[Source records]
Begin

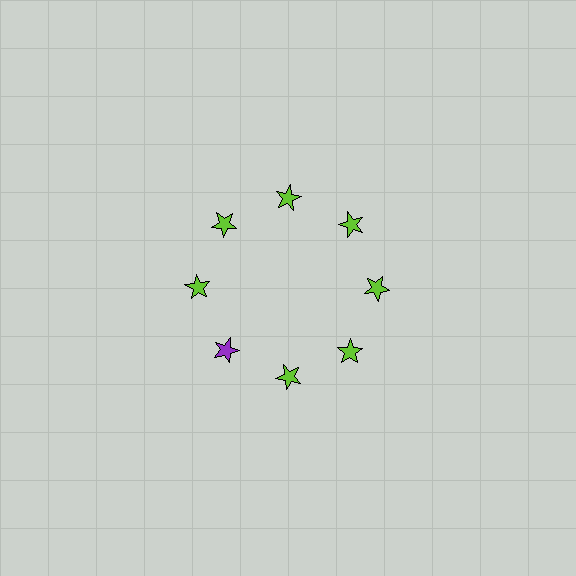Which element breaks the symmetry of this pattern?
The purple star at roughly the 8 o'clock position breaks the symmetry. All other shapes are lime stars.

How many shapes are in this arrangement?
There are 8 shapes arranged in a ring pattern.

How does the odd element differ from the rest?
It has a different color: purple instead of lime.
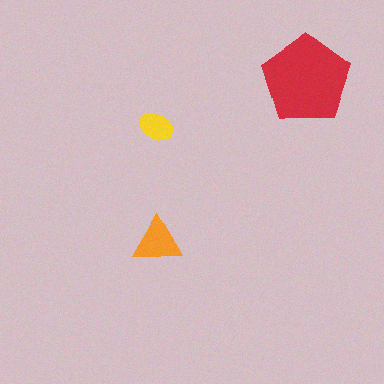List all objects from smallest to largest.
The yellow ellipse, the orange triangle, the red pentagon.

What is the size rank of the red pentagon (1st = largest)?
1st.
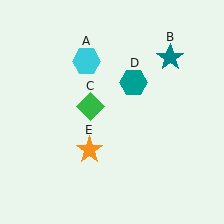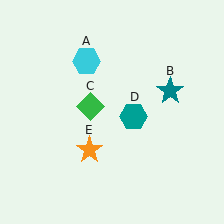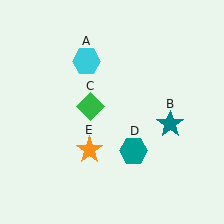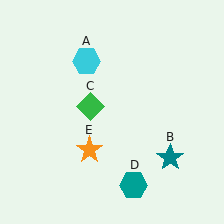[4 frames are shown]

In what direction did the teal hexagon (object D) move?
The teal hexagon (object D) moved down.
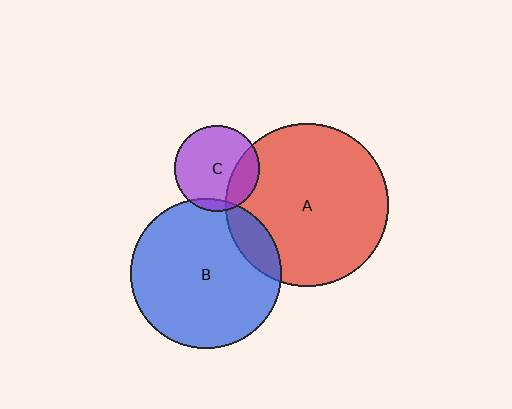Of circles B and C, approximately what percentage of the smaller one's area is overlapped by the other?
Approximately 5%.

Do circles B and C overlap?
Yes.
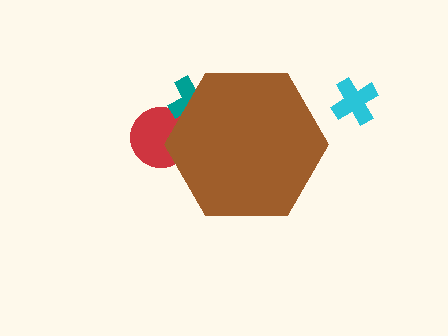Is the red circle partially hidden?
Yes, the red circle is partially hidden behind the brown hexagon.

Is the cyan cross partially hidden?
No, the cyan cross is fully visible.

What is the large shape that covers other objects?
A brown hexagon.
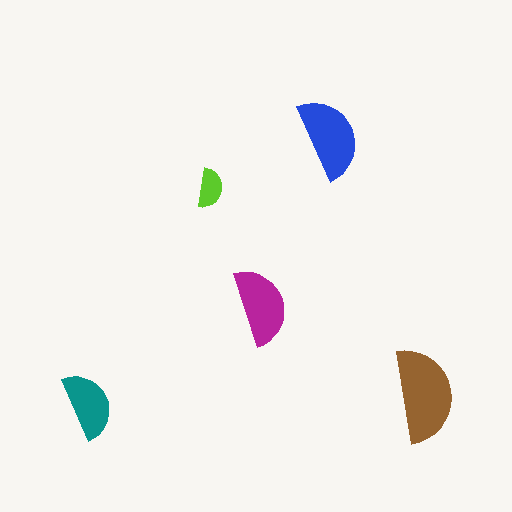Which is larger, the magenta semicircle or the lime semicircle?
The magenta one.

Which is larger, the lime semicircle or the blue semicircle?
The blue one.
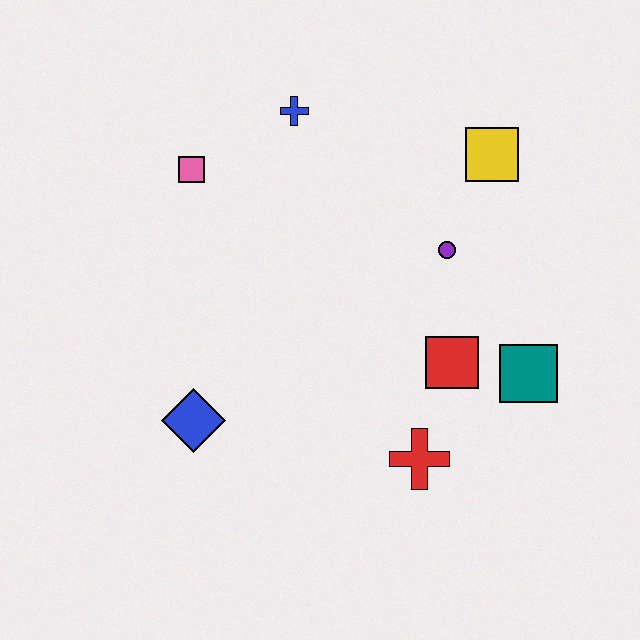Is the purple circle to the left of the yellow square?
Yes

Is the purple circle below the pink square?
Yes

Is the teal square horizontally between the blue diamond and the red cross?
No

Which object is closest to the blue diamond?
The red cross is closest to the blue diamond.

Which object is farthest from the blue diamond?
The yellow square is farthest from the blue diamond.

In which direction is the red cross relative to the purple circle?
The red cross is below the purple circle.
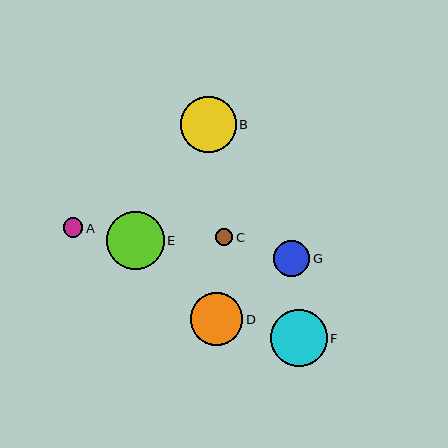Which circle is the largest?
Circle E is the largest with a size of approximately 58 pixels.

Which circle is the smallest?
Circle C is the smallest with a size of approximately 17 pixels.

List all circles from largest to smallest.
From largest to smallest: E, F, B, D, G, A, C.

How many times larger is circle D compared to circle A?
Circle D is approximately 2.7 times the size of circle A.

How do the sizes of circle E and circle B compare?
Circle E and circle B are approximately the same size.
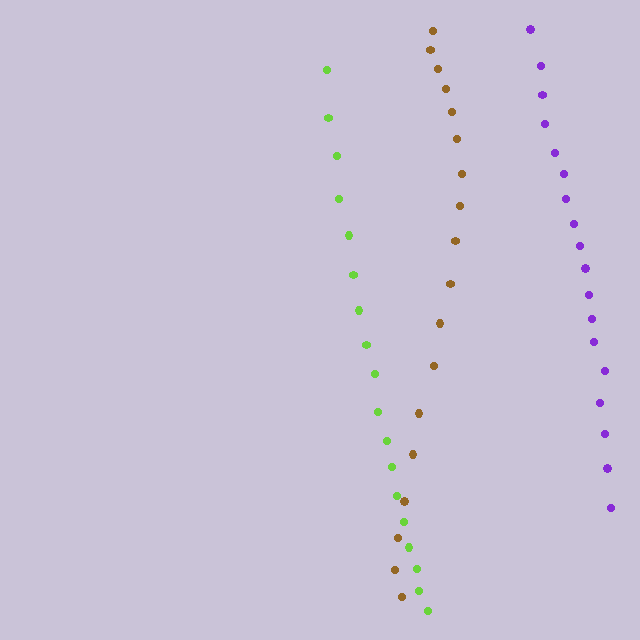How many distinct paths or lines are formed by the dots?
There are 3 distinct paths.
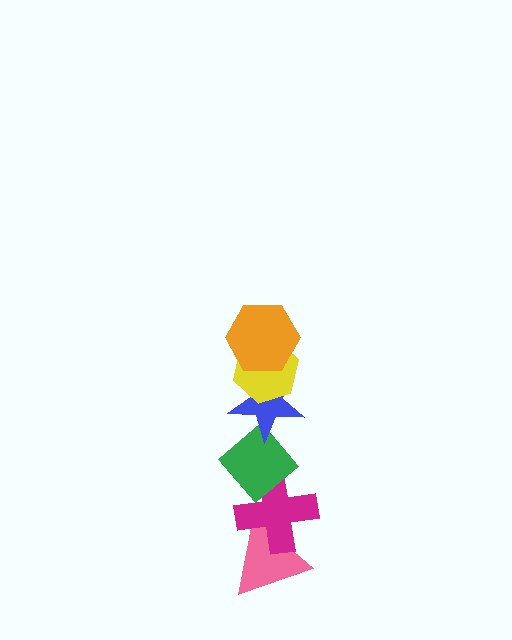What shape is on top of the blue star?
The yellow hexagon is on top of the blue star.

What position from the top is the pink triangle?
The pink triangle is 6th from the top.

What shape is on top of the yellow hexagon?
The orange hexagon is on top of the yellow hexagon.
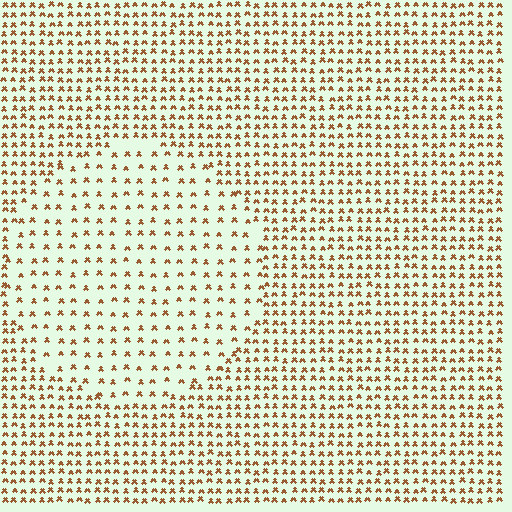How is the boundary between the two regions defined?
The boundary is defined by a change in element density (approximately 2.0x ratio). All elements are the same color, size, and shape.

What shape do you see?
I see a circle.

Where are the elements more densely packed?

End

» EXERCISE REQUIREMENTS:
Reproduce all of the data exactly, omitting each picture it holds.

» ANSWER TO THE TASK:
Which element breaks the symmetry of this pattern?
The purple star at roughly the 8 o'clock position breaks the symmetry. All other shapes are lime stars.

How many shapes are in this arrangement?
There are 8 shapes arranged in a ring pattern.

How does the odd element differ from the rest?
It has a different color: purple instead of lime.
List all objects from smallest to largest.
The yellow ellipse, the orange triangle, the red pentagon.

What is the size rank of the red pentagon (1st = largest)?
1st.
[4 frames are shown]

In what direction did the teal hexagon (object D) move?
The teal hexagon (object D) moved down.
Of circles B and C, approximately what percentage of the smaller one's area is overlapped by the other?
Approximately 5%.

Do circles B and C overlap?
Yes.
Is the red circle partially hidden?
Yes, the red circle is partially hidden behind the brown hexagon.

Is the cyan cross partially hidden?
No, the cyan cross is fully visible.

What is the large shape that covers other objects?
A brown hexagon.
Which is larger, the magenta semicircle or the lime semicircle?
The magenta one.

Which is larger, the lime semicircle or the blue semicircle?
The blue one.
Is the purple circle to the left of the yellow square?
Yes

Is the purple circle below the pink square?
Yes

Is the teal square horizontally between the blue diamond and the red cross?
No

Which object is closest to the blue diamond?
The red cross is closest to the blue diamond.

Which object is farthest from the blue diamond?
The yellow square is farthest from the blue diamond.

In which direction is the red cross relative to the purple circle?
The red cross is below the purple circle.
Which circle is the largest?
Circle E is the largest with a size of approximately 58 pixels.

Which circle is the smallest?
Circle C is the smallest with a size of approximately 17 pixels.

List all circles from largest to smallest.
From largest to smallest: E, F, B, D, G, A, C.

How many times larger is circle D compared to circle A?
Circle D is approximately 2.7 times the size of circle A.

How do the sizes of circle E and circle B compare?
Circle E and circle B are approximately the same size.
How many distinct paths or lines are formed by the dots?
There are 3 distinct paths.
What shape is on top of the blue star?
The yellow hexagon is on top of the blue star.

What position from the top is the pink triangle?
The pink triangle is 6th from the top.

What shape is on top of the yellow hexagon?
The orange hexagon is on top of the yellow hexagon.
How is the boundary between the two regions defined?
The boundary is defined by a change in element density (approximately 2.0x ratio). All elements are the same color, size, and shape.

What shape do you see?
I see a circle.

Where are the elements more densely packed?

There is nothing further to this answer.